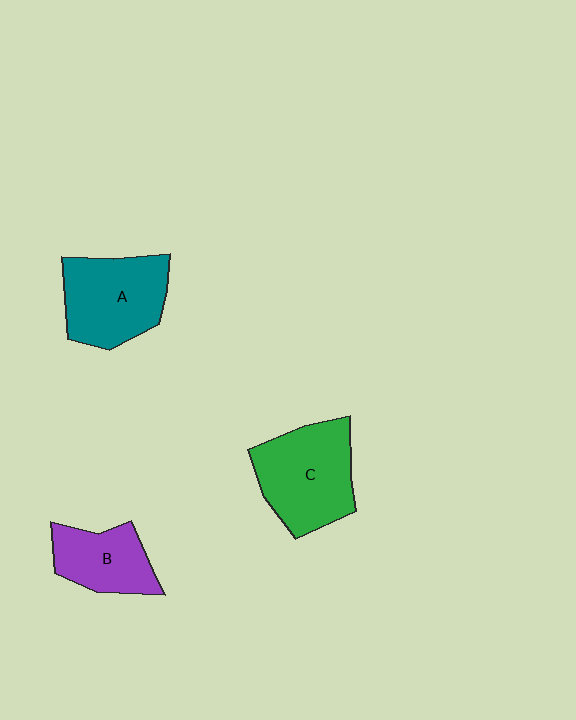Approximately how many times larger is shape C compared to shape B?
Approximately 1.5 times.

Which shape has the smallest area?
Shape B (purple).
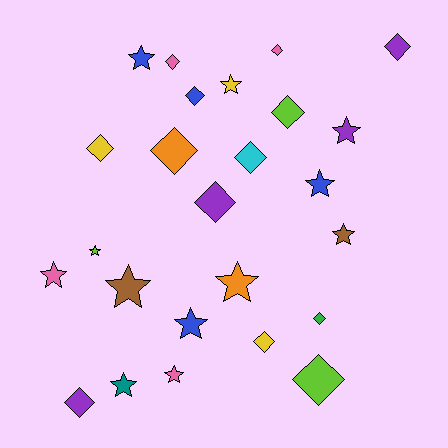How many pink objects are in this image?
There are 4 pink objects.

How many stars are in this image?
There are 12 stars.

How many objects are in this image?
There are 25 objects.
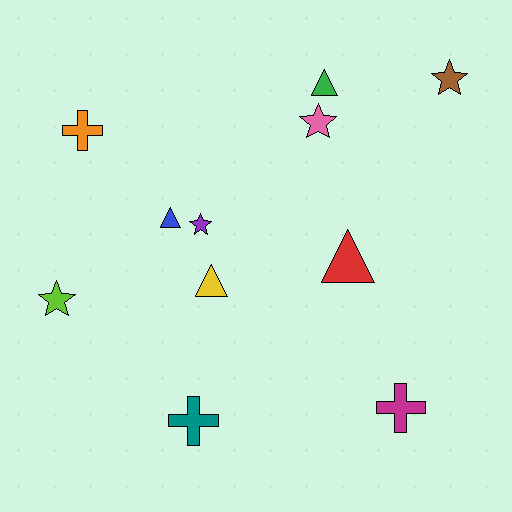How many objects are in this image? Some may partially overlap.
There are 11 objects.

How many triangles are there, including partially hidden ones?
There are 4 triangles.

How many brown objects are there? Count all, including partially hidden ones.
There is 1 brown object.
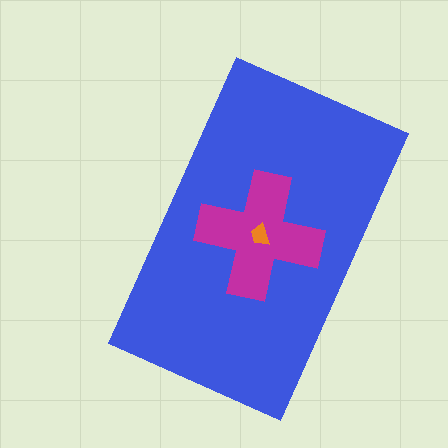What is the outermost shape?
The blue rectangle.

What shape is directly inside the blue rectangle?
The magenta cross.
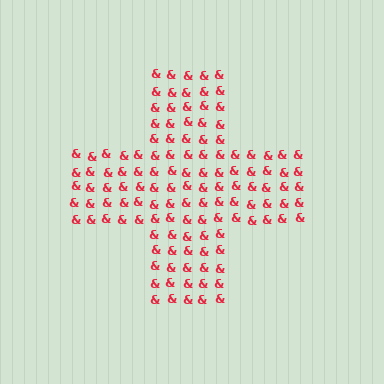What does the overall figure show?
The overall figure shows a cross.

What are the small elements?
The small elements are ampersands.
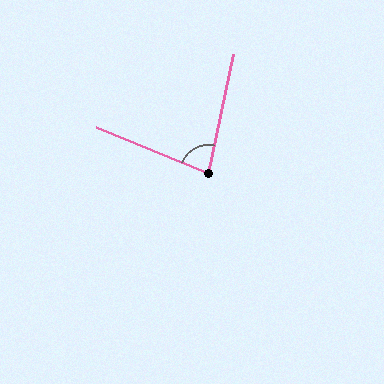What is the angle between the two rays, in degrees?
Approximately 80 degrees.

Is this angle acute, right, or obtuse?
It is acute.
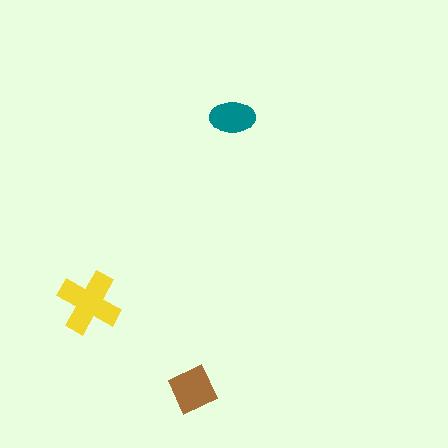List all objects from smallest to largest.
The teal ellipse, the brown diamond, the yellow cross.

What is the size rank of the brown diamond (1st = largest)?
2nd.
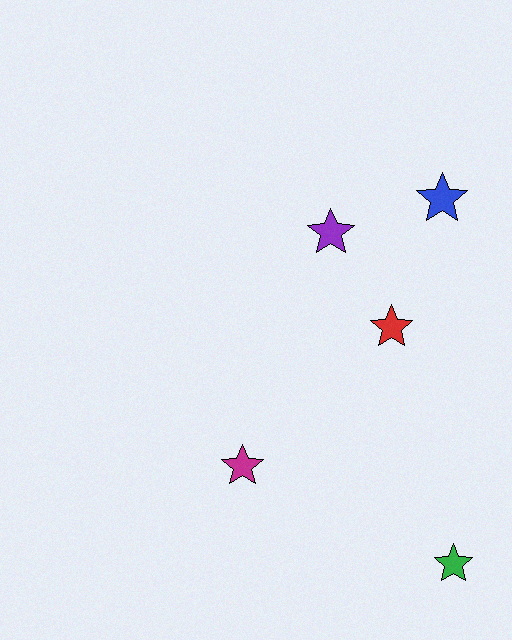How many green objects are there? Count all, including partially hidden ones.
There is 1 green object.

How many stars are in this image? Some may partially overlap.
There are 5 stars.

========================

STATED GOAL — An exact transcription of all the entries is required, without the pictures.

THE OUTPUT —
Approximately how many times larger is shape C compared to shape B?
Approximately 1.5 times.

Which shape has the smallest area?
Shape B (purple).
How many pink objects are in this image?
There are 4 pink objects.

How many stars are in this image?
There are 12 stars.

How many objects are in this image?
There are 25 objects.
How many objects are in this image? Some may partially overlap.
There are 11 objects.

How many triangles are there, including partially hidden ones?
There are 4 triangles.

How many brown objects are there? Count all, including partially hidden ones.
There is 1 brown object.
What is the outermost shape?
The blue rectangle.

What shape is directly inside the blue rectangle?
The magenta cross.
What does the overall figure show?
The overall figure shows a cross.

What are the small elements?
The small elements are ampersands.
What is the angle between the two rays, in degrees?
Approximately 80 degrees.

Is this angle acute, right, or obtuse?
It is acute.
List all objects from smallest to largest.
The teal ellipse, the brown diamond, the yellow cross.

What is the size rank of the brown diamond (1st = largest)?
2nd.
How many green objects are there? Count all, including partially hidden ones.
There is 1 green object.

How many stars are in this image? Some may partially overlap.
There are 5 stars.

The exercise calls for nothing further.